» **What the task requires**:
Retype exactly the lines that start at the line with "Is the red triangle below the cyan cross?" and end at the final line, both included, and leave out every picture.

'''

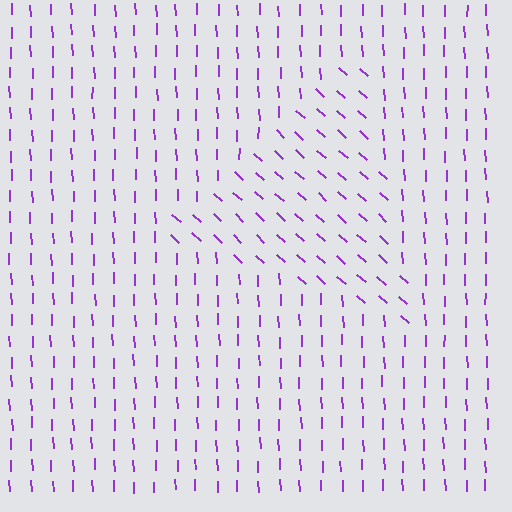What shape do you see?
I see a triangle.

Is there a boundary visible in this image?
Yes, there is a texture boundary formed by a change in line orientation.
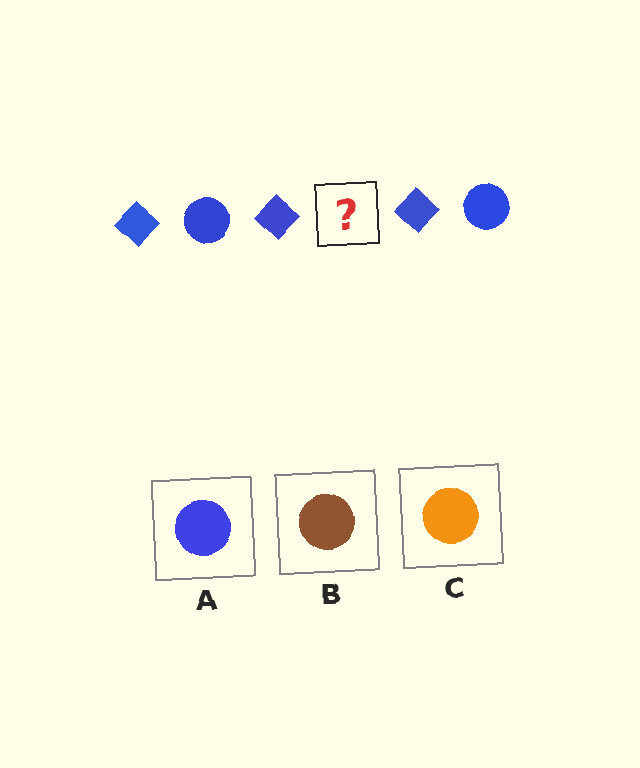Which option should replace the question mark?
Option A.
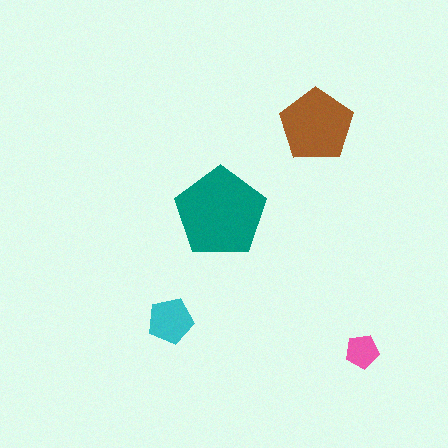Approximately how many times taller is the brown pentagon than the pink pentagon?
About 2 times taller.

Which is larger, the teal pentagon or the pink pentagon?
The teal one.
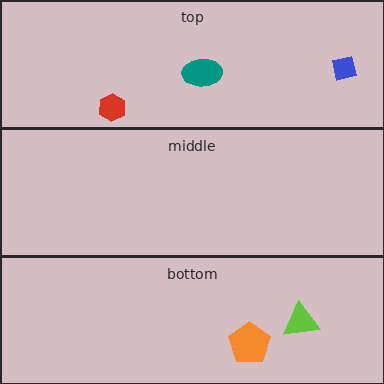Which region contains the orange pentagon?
The bottom region.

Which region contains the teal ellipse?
The top region.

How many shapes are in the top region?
3.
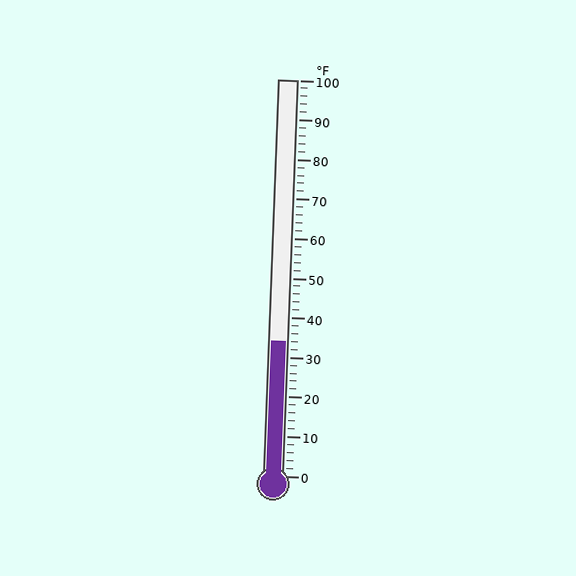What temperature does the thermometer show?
The thermometer shows approximately 34°F.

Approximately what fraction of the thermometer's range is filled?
The thermometer is filled to approximately 35% of its range.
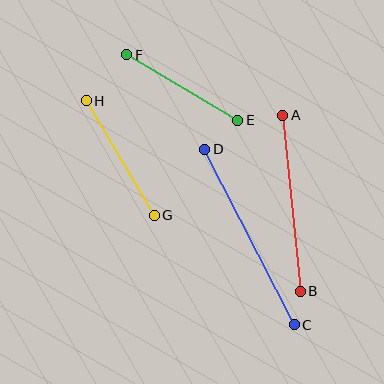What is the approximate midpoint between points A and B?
The midpoint is at approximately (292, 203) pixels.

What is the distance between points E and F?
The distance is approximately 129 pixels.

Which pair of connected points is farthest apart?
Points C and D are farthest apart.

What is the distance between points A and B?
The distance is approximately 177 pixels.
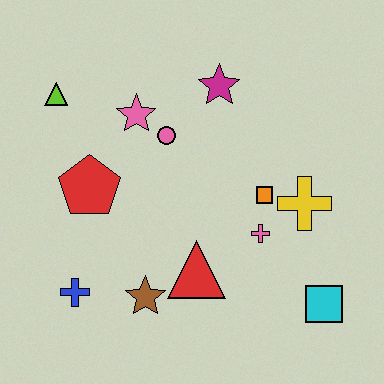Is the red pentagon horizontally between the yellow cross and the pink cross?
No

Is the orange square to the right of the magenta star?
Yes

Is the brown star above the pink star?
No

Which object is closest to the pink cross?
The orange square is closest to the pink cross.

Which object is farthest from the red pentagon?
The cyan square is farthest from the red pentagon.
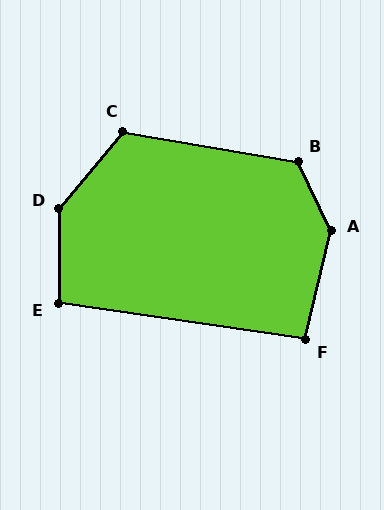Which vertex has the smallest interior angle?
F, at approximately 95 degrees.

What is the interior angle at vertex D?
Approximately 140 degrees (obtuse).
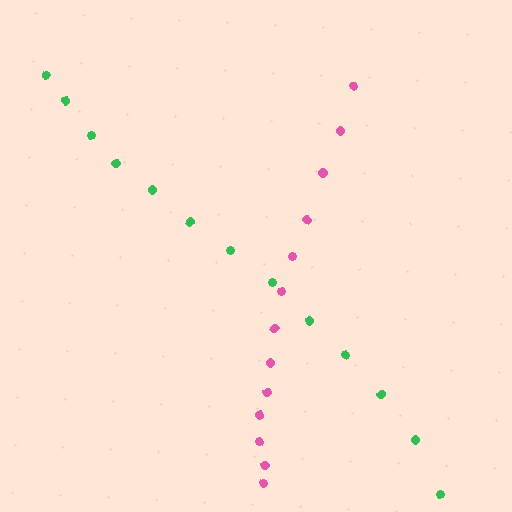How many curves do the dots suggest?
There are 2 distinct paths.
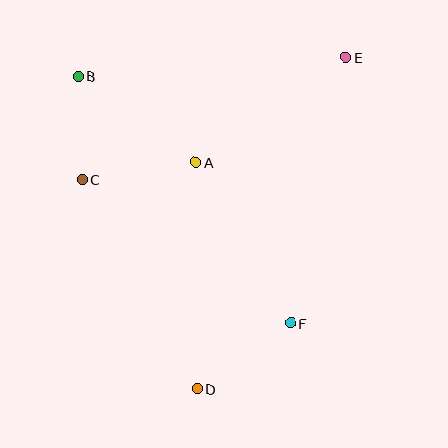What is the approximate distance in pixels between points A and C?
The distance between A and C is approximately 115 pixels.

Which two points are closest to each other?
Points B and C are closest to each other.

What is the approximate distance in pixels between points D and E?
The distance between D and E is approximately 363 pixels.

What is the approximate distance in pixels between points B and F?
The distance between B and F is approximately 325 pixels.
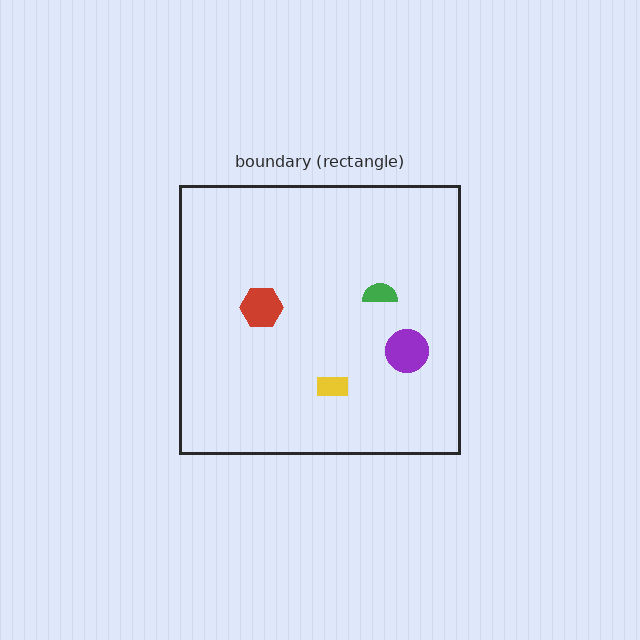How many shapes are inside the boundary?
4 inside, 0 outside.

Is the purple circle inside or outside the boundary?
Inside.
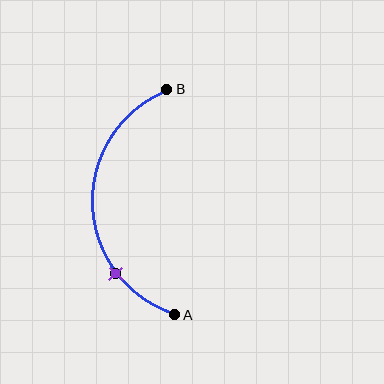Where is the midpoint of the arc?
The arc midpoint is the point on the curve farthest from the straight line joining A and B. It sits to the left of that line.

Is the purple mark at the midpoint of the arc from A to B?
No. The purple mark lies on the arc but is closer to endpoint A. The arc midpoint would be at the point on the curve equidistant along the arc from both A and B.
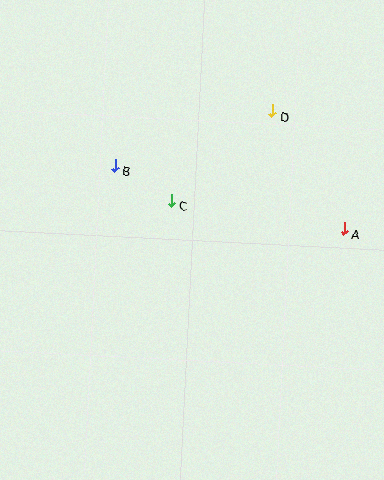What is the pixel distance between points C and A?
The distance between C and A is 175 pixels.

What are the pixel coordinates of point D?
Point D is at (272, 117).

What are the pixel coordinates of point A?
Point A is at (344, 235).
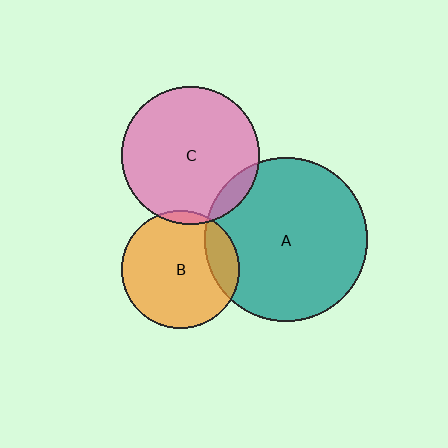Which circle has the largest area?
Circle A (teal).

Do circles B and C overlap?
Yes.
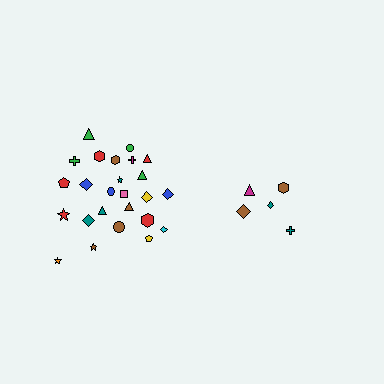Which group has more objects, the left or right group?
The left group.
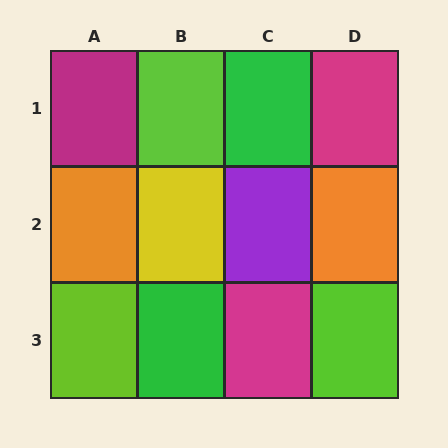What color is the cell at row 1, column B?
Lime.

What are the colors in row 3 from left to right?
Lime, green, magenta, lime.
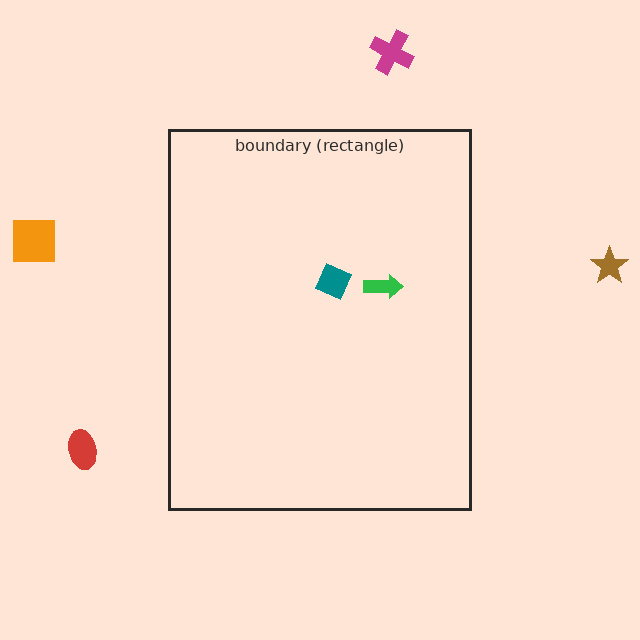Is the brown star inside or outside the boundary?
Outside.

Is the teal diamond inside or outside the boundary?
Inside.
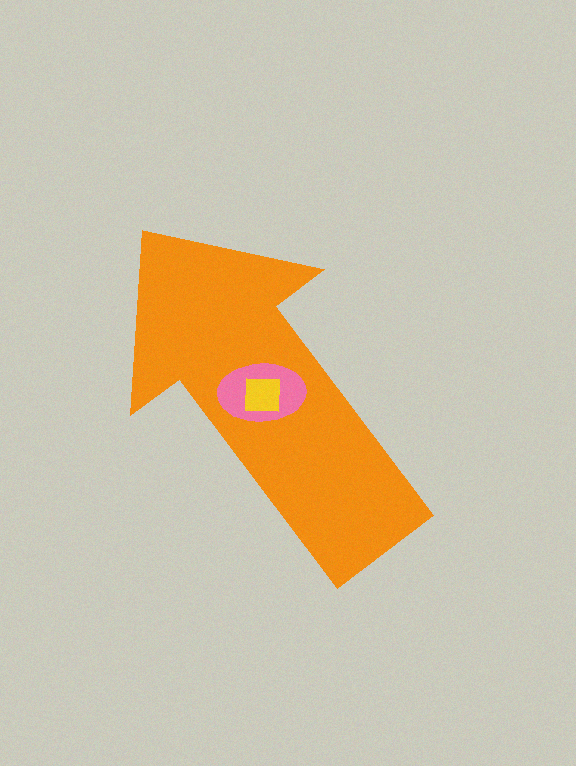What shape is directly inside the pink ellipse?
The yellow square.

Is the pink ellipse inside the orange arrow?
Yes.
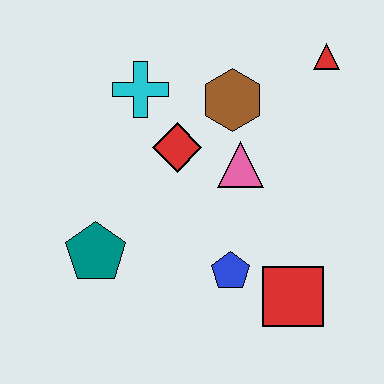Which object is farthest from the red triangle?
The teal pentagon is farthest from the red triangle.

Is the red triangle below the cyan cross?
No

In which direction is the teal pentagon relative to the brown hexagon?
The teal pentagon is below the brown hexagon.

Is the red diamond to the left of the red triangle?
Yes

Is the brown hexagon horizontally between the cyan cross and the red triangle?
Yes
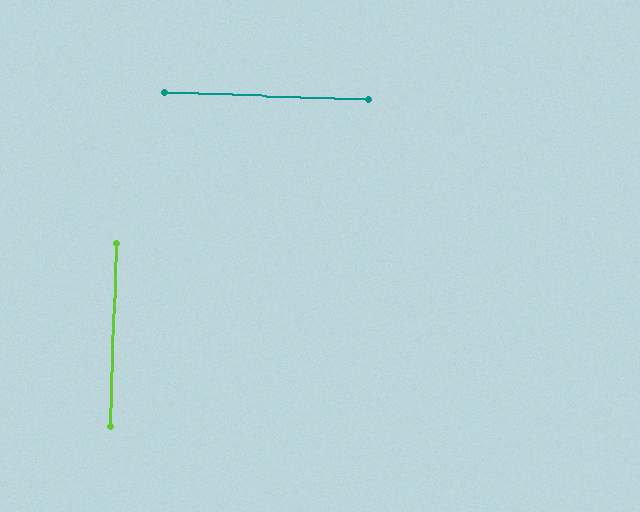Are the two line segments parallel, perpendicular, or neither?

'''

» **Solution for this problem**:
Is the red triangle below the cyan cross?
No

In which direction is the teal pentagon relative to the brown hexagon?
The teal pentagon is below the brown hexagon.

Is the red diamond to the left of the red triangle?
Yes

Is the brown hexagon horizontally between the cyan cross and the red triangle?
Yes
Are the two line segments parallel, perpendicular, or neither?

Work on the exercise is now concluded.